**Written request**
Exclude images, then output the remaining data verbatim.

**Excerpted records**
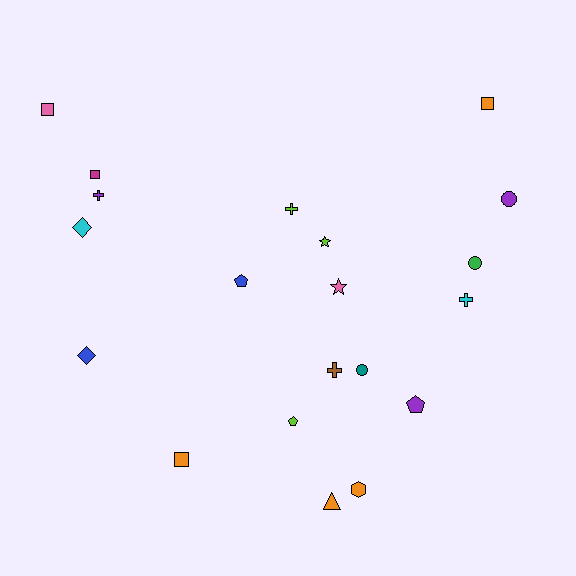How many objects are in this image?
There are 20 objects.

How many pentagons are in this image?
There are 3 pentagons.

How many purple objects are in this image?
There are 3 purple objects.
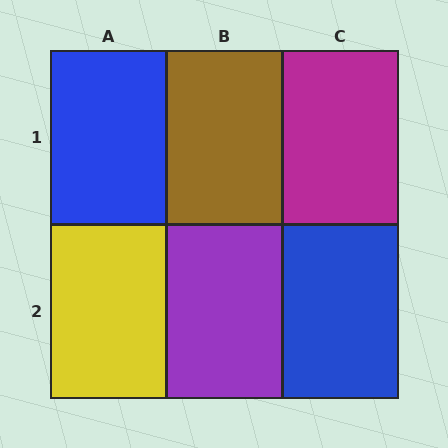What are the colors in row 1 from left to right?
Blue, brown, magenta.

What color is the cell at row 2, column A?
Yellow.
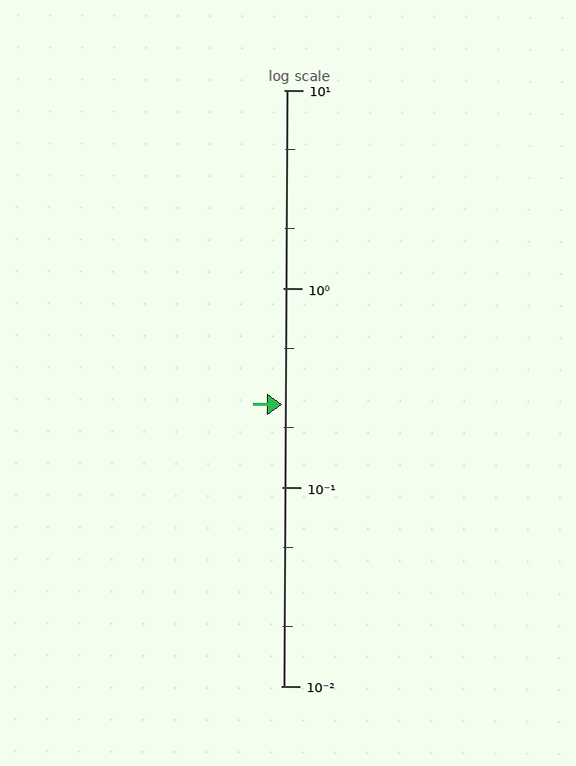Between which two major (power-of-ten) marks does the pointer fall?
The pointer is between 0.1 and 1.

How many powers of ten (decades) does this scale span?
The scale spans 3 decades, from 0.01 to 10.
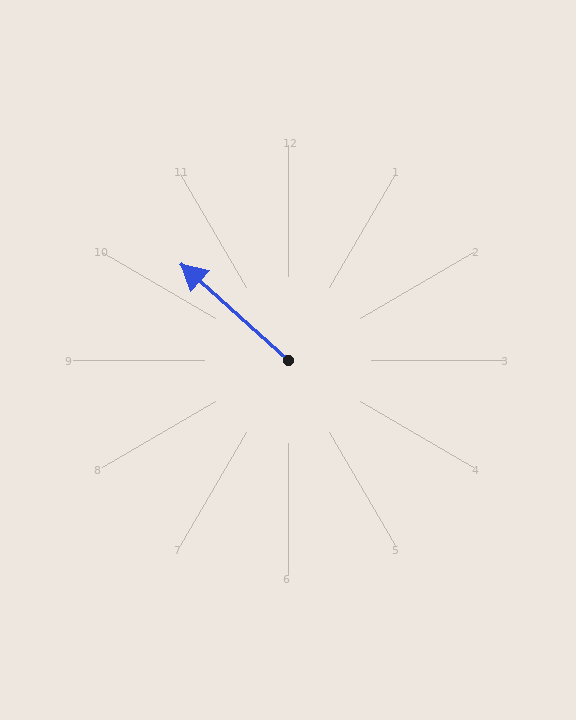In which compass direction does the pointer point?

**Task answer**
How many objects are in this image?
There are 20 objects.

How many pentagons are in this image?
There are 3 pentagons.

How many purple objects are in this image?
There are 3 purple objects.
What are the colors in row 1 from left to right?
Blue, brown, magenta.

What color is the cell at row 2, column A?
Yellow.
Between which two major (power-of-ten) marks does the pointer fall?
The pointer is between 0.1 and 1.

How many powers of ten (decades) does this scale span?
The scale spans 3 decades, from 0.01 to 10.
In which compass direction does the pointer point?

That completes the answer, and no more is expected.